In the records that follow, skip the pictures and print everything else exactly.
*** RECORDS FOR THE EXERCISE Section Begins ***
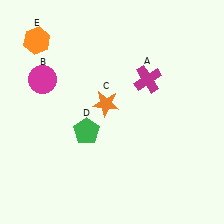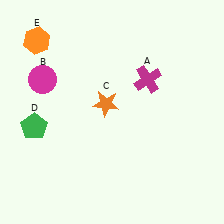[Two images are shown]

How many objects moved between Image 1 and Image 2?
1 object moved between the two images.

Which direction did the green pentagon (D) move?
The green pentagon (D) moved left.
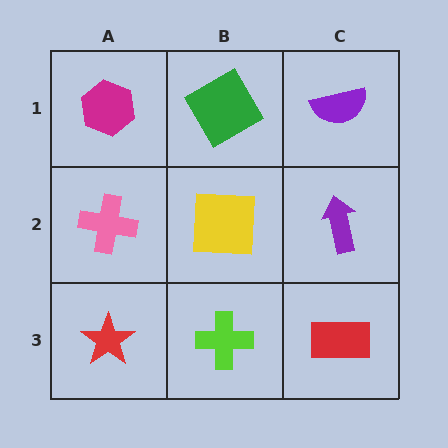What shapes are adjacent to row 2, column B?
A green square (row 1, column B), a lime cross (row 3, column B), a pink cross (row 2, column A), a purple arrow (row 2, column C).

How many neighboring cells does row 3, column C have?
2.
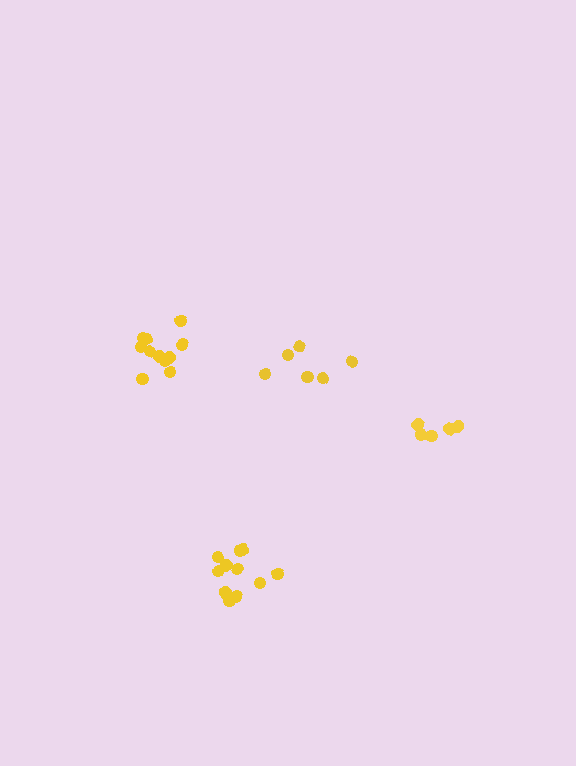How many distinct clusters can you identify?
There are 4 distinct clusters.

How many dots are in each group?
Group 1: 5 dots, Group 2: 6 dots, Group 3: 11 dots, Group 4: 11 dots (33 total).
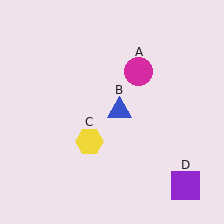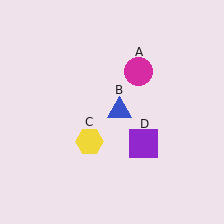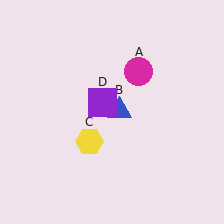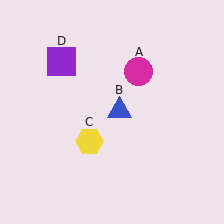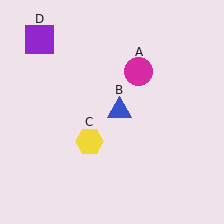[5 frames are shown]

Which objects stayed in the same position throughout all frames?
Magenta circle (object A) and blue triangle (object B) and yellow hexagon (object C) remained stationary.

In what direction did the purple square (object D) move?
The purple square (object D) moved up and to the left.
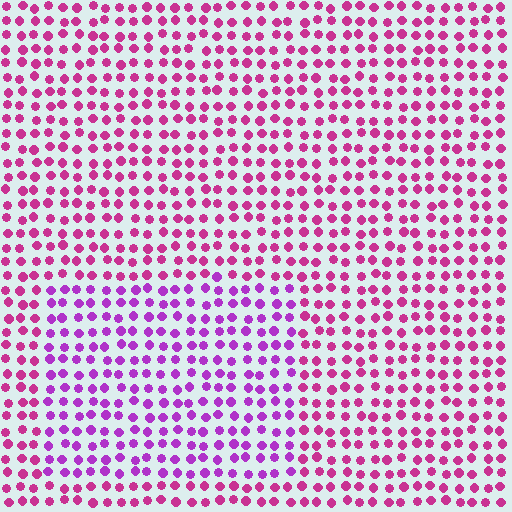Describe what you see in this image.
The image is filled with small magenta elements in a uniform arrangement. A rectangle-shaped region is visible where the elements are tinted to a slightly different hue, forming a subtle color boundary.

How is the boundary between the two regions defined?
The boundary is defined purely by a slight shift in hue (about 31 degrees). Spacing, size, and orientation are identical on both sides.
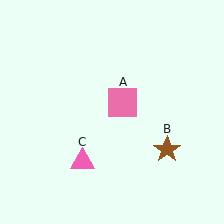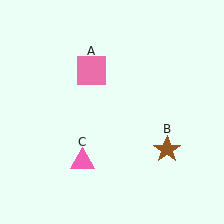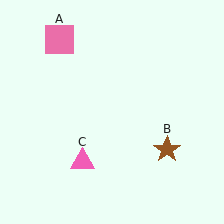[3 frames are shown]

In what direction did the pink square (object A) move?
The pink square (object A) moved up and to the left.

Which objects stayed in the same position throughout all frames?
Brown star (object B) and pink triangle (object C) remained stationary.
*** RECORDS FOR THE EXERCISE Section Ends ***
▶ SOLUTION:
[Two images are shown]

How many objects moved between Image 1 and Image 2?
1 object moved between the two images.

Which direction did the green pentagon (D) move?
The green pentagon (D) moved left.
What shapes are adjacent to row 2, column B?
A green square (row 1, column B), a lime cross (row 3, column B), a pink cross (row 2, column A), a purple arrow (row 2, column C).

How many neighboring cells does row 3, column C have?
2.
How many distinct clusters can you identify?
There are 4 distinct clusters.

How many dots are in each group?
Group 1: 5 dots, Group 2: 6 dots, Group 3: 11 dots, Group 4: 11 dots (33 total).
[5 frames are shown]

Which objects stayed in the same position throughout all frames?
Magenta circle (object A) and blue triangle (object B) and yellow hexagon (object C) remained stationary.

In what direction did the purple square (object D) move?
The purple square (object D) moved up and to the left.
Describe what you see in this image.
The image is filled with small magenta elements in a uniform arrangement. A rectangle-shaped region is visible where the elements are tinted to a slightly different hue, forming a subtle color boundary.

How is the boundary between the two regions defined?
The boundary is defined purely by a slight shift in hue (about 31 degrees). Spacing, size, and orientation are identical on both sides.
[3 frames are shown]

In what direction did the pink square (object A) move?
The pink square (object A) moved up and to the left.

Which objects stayed in the same position throughout all frames?
Brown star (object B) and pink triangle (object C) remained stationary.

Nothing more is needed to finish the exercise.